begin Exercise materials
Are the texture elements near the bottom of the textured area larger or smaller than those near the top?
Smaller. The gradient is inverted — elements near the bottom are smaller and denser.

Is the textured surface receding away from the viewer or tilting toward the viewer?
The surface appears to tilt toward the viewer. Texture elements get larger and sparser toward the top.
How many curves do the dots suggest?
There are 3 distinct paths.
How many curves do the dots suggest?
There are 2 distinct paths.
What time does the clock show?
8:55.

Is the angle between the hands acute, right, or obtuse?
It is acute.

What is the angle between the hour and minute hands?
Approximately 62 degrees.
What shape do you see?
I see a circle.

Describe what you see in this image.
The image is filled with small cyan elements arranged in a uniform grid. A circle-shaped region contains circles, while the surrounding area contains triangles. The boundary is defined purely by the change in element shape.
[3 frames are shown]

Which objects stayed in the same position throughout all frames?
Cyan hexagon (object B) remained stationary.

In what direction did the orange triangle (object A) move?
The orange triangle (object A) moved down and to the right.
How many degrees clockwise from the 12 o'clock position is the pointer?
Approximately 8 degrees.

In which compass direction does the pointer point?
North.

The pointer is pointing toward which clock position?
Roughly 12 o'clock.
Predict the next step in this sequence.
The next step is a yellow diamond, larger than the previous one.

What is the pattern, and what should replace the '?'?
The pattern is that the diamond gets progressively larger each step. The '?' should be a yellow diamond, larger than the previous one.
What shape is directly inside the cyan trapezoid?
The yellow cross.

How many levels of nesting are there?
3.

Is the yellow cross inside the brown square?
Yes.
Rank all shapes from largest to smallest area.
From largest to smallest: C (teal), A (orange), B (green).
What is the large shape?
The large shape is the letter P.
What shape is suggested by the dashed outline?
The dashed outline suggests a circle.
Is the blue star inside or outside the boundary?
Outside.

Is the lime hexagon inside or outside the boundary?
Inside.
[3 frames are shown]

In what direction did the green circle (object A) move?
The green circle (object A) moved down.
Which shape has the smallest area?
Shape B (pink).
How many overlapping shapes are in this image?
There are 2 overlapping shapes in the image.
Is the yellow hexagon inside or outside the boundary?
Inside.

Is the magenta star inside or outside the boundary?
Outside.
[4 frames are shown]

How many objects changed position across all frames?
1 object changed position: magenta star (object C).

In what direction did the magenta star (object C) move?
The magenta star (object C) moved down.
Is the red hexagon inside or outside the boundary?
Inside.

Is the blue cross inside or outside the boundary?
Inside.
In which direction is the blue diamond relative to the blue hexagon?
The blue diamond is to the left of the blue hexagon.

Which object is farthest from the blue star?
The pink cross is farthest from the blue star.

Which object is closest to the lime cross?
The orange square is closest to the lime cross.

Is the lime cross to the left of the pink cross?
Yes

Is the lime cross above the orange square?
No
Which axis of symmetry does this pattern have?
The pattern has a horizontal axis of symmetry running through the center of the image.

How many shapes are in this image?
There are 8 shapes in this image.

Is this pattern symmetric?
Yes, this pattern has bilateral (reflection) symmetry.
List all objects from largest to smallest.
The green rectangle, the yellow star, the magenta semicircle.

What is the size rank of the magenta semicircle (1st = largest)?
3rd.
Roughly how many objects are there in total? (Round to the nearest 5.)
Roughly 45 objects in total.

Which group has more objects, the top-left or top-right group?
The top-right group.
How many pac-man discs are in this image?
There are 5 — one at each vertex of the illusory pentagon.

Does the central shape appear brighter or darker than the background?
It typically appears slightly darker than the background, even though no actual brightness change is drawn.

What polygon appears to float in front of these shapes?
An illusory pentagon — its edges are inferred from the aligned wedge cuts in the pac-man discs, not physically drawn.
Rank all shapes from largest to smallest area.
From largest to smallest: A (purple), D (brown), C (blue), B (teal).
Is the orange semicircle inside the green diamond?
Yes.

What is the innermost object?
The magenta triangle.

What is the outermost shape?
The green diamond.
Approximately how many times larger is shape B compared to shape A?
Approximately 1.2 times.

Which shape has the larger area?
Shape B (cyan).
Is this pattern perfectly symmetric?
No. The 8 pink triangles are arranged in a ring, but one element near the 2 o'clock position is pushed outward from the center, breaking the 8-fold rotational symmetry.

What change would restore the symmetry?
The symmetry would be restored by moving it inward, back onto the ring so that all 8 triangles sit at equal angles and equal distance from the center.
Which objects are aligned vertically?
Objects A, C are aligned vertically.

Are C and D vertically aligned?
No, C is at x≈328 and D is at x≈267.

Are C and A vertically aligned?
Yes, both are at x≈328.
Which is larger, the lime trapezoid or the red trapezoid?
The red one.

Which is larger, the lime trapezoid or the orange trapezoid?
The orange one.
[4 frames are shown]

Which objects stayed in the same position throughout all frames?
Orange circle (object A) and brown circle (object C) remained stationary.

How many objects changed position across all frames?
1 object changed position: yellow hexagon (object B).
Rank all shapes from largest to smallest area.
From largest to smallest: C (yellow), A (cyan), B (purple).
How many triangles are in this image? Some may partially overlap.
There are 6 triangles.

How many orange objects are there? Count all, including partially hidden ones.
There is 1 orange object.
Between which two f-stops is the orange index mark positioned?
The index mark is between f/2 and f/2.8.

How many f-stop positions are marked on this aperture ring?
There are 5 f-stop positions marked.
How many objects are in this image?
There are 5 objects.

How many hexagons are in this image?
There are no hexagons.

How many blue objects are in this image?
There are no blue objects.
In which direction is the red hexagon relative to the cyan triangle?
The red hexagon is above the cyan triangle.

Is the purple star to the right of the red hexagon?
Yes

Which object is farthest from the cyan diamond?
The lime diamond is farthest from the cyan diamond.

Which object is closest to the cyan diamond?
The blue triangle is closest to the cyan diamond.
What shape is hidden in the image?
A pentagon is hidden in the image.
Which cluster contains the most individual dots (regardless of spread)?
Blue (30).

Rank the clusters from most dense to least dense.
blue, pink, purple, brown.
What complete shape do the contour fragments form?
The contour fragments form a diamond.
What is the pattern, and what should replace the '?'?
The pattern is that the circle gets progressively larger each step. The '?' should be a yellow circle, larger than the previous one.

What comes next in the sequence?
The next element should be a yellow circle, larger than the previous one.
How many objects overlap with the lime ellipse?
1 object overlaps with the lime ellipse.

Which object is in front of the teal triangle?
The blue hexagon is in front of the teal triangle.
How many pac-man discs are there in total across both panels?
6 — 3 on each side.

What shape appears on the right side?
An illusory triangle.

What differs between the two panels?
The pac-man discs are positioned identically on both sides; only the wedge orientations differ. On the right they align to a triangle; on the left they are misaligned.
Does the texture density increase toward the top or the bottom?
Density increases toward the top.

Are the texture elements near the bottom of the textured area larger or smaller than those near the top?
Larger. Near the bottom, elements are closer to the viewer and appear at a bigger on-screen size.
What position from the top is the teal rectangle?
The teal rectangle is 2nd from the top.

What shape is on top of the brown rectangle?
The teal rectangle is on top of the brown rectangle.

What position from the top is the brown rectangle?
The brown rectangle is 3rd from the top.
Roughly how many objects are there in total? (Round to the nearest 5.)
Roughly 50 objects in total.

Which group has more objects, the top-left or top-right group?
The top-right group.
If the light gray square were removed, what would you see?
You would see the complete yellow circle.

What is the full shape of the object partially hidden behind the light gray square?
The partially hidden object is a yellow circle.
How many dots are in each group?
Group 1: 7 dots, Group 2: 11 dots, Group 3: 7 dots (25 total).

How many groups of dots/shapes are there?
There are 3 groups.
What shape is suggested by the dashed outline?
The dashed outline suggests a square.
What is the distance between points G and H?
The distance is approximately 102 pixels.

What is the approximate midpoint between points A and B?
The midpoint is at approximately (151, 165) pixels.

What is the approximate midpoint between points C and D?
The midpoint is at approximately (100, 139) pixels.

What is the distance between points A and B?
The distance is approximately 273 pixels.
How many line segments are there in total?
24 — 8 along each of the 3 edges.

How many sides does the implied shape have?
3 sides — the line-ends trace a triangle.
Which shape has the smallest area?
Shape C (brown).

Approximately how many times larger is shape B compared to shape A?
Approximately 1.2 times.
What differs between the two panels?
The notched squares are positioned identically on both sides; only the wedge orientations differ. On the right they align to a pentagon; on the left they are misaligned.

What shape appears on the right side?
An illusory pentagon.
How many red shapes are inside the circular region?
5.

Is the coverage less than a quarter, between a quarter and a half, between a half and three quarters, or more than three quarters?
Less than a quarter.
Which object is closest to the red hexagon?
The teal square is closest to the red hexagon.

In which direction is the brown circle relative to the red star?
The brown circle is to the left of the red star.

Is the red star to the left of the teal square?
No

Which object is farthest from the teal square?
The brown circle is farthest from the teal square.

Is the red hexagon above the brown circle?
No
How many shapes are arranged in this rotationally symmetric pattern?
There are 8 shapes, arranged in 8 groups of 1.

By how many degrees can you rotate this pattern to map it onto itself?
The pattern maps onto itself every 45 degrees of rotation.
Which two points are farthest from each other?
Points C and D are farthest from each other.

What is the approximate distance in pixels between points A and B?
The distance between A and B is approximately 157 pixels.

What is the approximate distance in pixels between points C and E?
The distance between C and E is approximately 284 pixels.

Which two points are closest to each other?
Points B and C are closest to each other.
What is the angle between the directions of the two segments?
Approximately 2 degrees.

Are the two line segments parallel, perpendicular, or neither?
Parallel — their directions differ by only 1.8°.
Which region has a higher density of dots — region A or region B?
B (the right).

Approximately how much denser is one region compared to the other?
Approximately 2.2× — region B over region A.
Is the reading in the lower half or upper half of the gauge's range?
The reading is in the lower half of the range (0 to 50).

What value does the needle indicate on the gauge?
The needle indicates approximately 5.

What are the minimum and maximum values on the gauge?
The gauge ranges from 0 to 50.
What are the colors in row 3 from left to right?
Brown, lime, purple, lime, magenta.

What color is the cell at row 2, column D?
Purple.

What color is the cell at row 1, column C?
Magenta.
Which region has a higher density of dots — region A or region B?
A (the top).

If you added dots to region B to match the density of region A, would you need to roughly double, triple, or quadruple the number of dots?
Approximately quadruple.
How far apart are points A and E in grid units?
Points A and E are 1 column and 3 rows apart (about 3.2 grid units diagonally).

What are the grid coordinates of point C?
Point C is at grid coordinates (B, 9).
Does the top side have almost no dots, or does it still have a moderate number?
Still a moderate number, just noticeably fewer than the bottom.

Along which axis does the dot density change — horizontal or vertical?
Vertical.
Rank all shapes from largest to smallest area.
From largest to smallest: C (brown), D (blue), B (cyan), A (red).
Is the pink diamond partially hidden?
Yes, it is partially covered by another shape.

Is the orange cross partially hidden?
end Exercise materials
Request: Repeat, word for word, every line from the line that contains "Along which axis" to the end of the entries; include both of those lines and no others.

Answer to the problem:
Along which axis does the dot density change — horizontal or vertical?
Vertical.
Rank all shapes from largest to smallest area.
From largest to smallest: C (brown), D (blue), B (cyan), A (red).
Is the pink diamond partially hidden?
Yes, it is partially covered by another shape.

Is the orange cross partially hidden?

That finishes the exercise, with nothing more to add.